**Data supplied:**
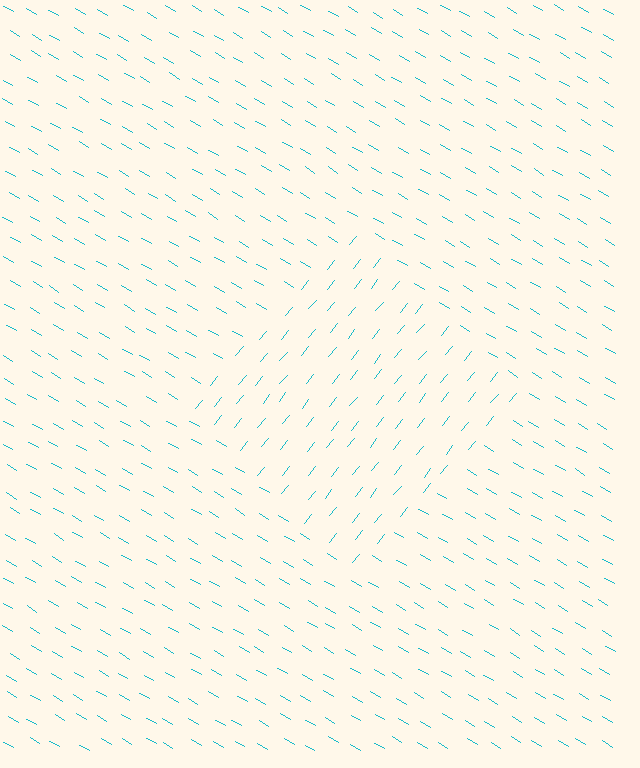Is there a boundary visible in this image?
Yes, there is a texture boundary formed by a change in line orientation.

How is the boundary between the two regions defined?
The boundary is defined purely by a change in line orientation (approximately 82 degrees difference). All lines are the same color and thickness.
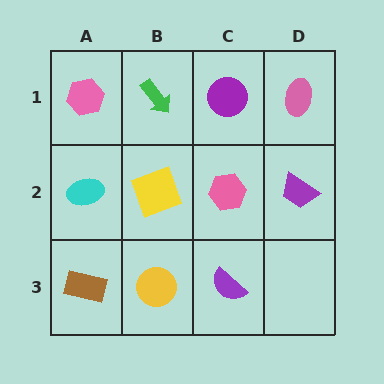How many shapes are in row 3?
3 shapes.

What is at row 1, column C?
A purple circle.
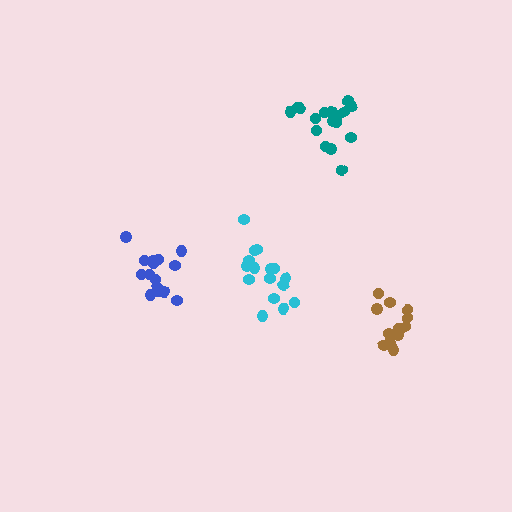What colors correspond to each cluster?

**The exercise:**
Set down the lines of the records above exactly, apart from the pictures.

**Exercise response:**
Is there a boundary visible in this image?
Yes, there is a texture boundary formed by a change in line orientation.

How is the boundary between the two regions defined?
The boundary is defined purely by a change in line orientation (approximately 82 degrees difference). All lines are the same color and thickness.
How many shapes are in row 3?
3 shapes.

What is at row 1, column C?
A purple circle.
What colors correspond to each cluster?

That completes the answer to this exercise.